Type out the data exactly as given. Skip any image.

Records about rendered figures:
......
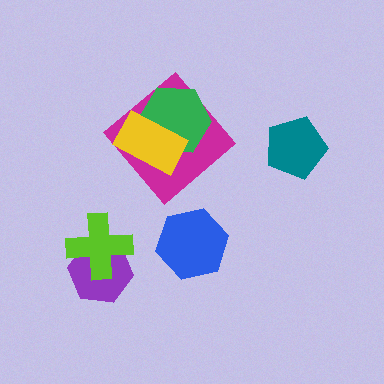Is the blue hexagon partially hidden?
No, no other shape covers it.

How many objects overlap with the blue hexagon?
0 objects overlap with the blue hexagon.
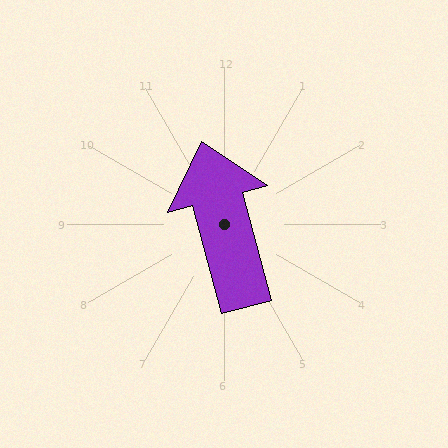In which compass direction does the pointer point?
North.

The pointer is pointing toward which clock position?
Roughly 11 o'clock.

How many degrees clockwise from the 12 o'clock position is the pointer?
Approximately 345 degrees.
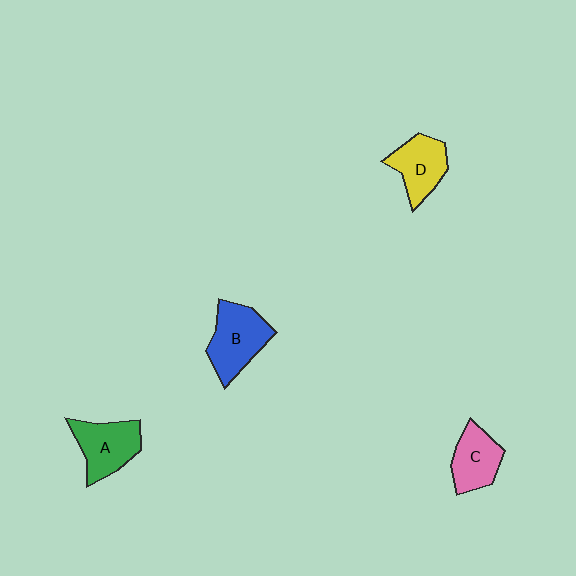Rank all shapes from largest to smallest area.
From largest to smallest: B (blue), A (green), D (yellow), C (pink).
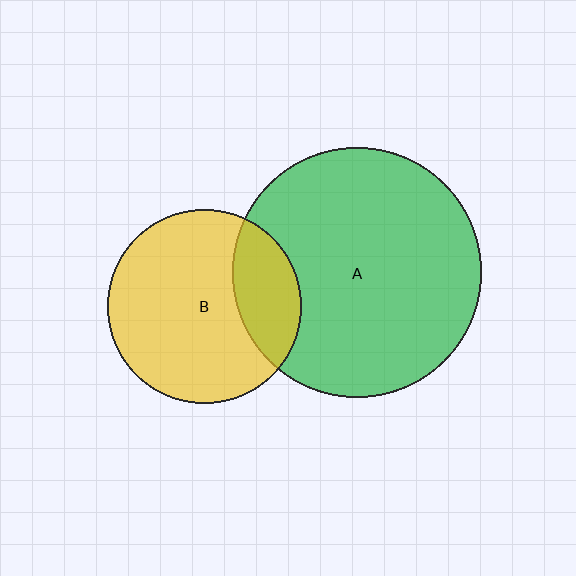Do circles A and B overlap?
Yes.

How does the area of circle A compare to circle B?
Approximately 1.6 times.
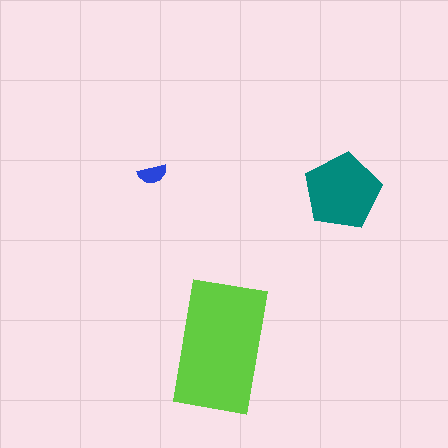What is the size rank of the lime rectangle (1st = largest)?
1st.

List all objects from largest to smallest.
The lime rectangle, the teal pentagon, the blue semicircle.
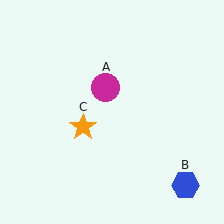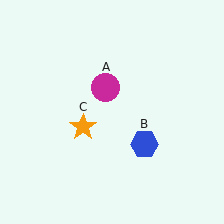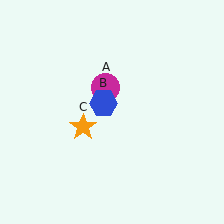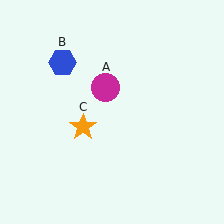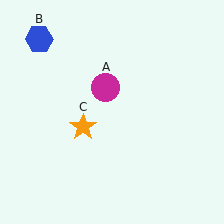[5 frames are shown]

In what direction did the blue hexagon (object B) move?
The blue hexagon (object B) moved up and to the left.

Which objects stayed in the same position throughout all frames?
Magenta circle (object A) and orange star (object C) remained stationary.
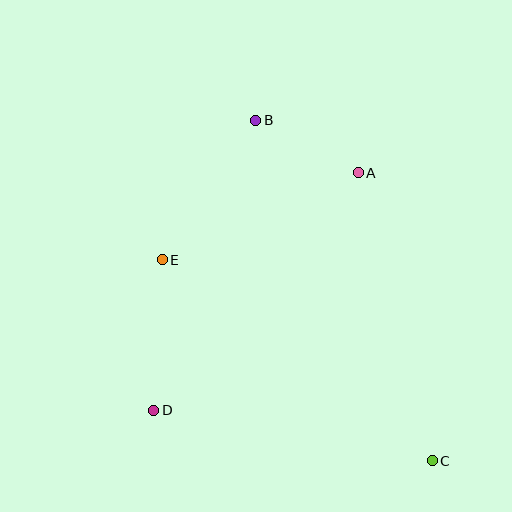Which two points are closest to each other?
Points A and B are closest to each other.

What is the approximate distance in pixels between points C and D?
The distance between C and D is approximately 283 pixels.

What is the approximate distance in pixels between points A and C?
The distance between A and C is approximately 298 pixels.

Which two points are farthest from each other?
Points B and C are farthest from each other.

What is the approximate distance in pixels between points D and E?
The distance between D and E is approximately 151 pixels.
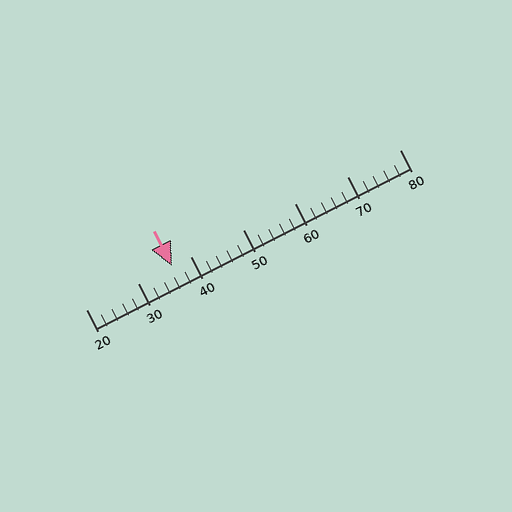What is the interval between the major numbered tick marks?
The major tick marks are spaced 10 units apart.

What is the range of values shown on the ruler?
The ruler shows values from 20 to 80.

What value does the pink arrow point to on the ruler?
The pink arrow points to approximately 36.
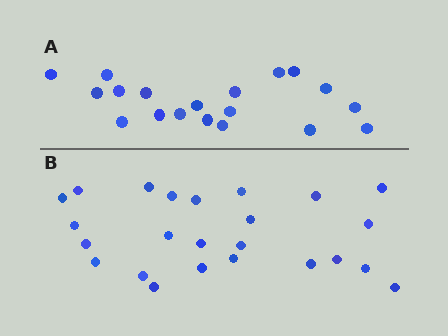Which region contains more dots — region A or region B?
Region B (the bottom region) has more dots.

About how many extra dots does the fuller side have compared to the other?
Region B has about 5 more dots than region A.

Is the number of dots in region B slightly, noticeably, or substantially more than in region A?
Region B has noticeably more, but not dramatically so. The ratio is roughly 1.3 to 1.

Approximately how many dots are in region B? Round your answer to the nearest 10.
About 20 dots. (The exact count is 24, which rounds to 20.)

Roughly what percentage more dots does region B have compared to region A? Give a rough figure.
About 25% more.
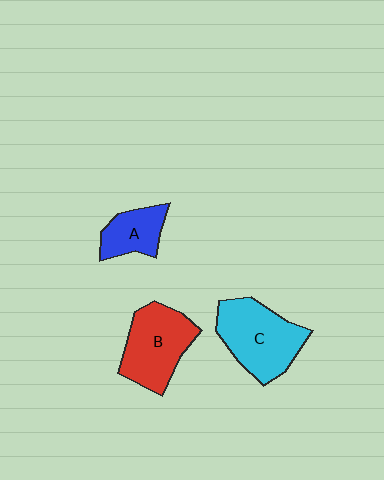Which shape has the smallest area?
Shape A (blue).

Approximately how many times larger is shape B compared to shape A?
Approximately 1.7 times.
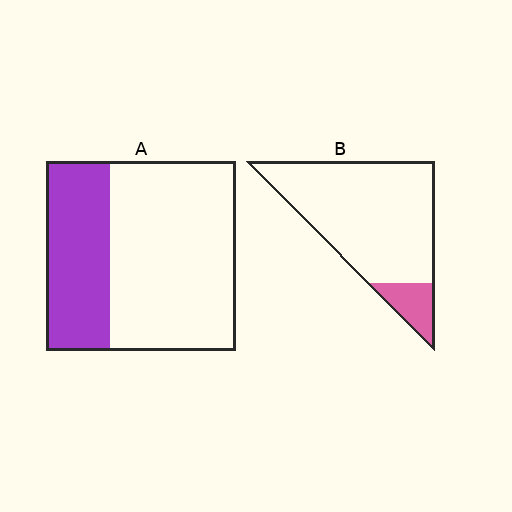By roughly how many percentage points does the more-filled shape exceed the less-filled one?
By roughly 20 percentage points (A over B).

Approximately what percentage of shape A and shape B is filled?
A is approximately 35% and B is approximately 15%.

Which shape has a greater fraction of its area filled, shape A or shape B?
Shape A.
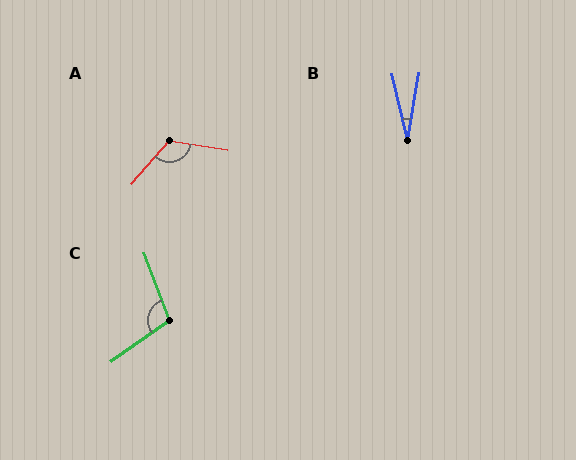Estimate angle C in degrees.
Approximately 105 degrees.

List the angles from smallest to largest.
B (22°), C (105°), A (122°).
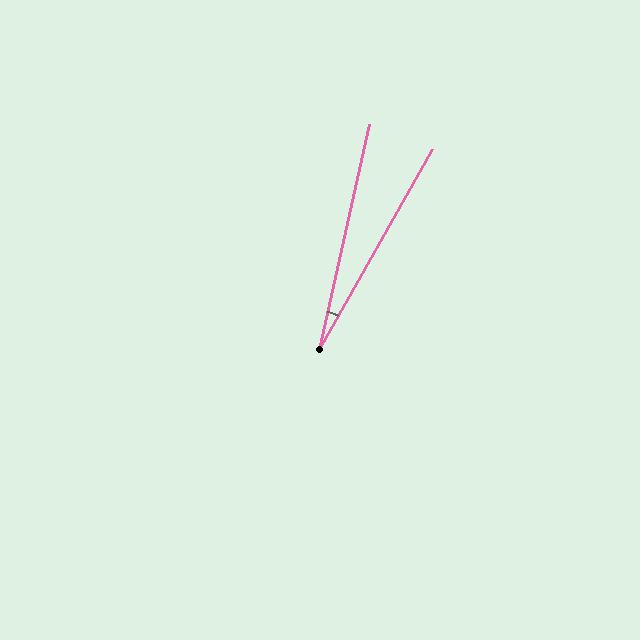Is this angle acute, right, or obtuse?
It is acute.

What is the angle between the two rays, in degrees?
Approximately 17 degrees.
......
THE COMPLETED TASK:
Is the blue hexagon partially hidden?
No, no other shape covers it.

How many objects overlap with the blue hexagon?
0 objects overlap with the blue hexagon.
In which compass direction does the pointer point?
North.

The pointer is pointing toward which clock position?
Roughly 11 o'clock.

How many degrees clockwise from the 12 o'clock position is the pointer?
Approximately 345 degrees.
Rank all shapes from largest to smallest area.
From largest to smallest: B (blue), A (green), D (yellow), C (pink).
Do circles A and B overlap?
Yes.

How does the area of circle A compare to circle B?
Approximately 1.6 times.
What is the size rank of the lime rectangle (1st = largest)?
1st.

List all objects from largest to smallest.
The lime rectangle, the teal pentagon, the blue semicircle.
[5 frames are shown]

In what direction did the blue hexagon (object B) move?
The blue hexagon (object B) moved up and to the left.

Which objects stayed in the same position throughout all frames?
Magenta circle (object A) and orange star (object C) remained stationary.
Which two points are closest to each other?
Points A and B are closest to each other.

What is the approximate distance in pixels between points C and D?
The distance between C and D is approximately 283 pixels.

What is the approximate distance in pixels between points A and C?
The distance between A and C is approximately 298 pixels.

Which two points are farthest from each other?
Points B and C are farthest from each other.

What is the approximate distance in pixels between points D and E?
The distance between D and E is approximately 151 pixels.
What is the interval between the major numbered tick marks?
The major tick marks are spaced 10 units apart.

What is the range of values shown on the ruler?
The ruler shows values from 20 to 80.

What value does the pink arrow point to on the ruler?
The pink arrow points to approximately 36.
Which region contains more dots — region A or region B?
Region B (the bottom region) has more dots.

About how many extra dots does the fuller side have compared to the other?
Region B has about 5 more dots than region A.

Is the number of dots in region B slightly, noticeably, or substantially more than in region A?
Region B has noticeably more, but not dramatically so. The ratio is roughly 1.3 to 1.

Approximately how many dots are in region B? Round your answer to the nearest 10.
About 20 dots. (The exact count is 24, which rounds to 20.)

Roughly what percentage more dots does region B have compared to region A? Give a rough figure.
About 25% more.
Which shape has the smallest area?
Shape A (blue).

Approximately how many times larger is shape B compared to shape A?
Approximately 1.7 times.
By roughly how many percentage points does the more-filled shape exceed the less-filled one?
By roughly 20 percentage points (A over B).

Approximately what percentage of shape A and shape B is filled?
A is approximately 35% and B is approximately 15%.

Which shape has a greater fraction of its area filled, shape A or shape B?
Shape A.
Estimate angle C in degrees.
Approximately 105 degrees.

List the angles from smallest to largest.
B (22°), C (105°), A (122°).
Is this angle acute, right, or obtuse?
It is acute.

What is the angle between the two rays, in degrees?
Approximately 17 degrees.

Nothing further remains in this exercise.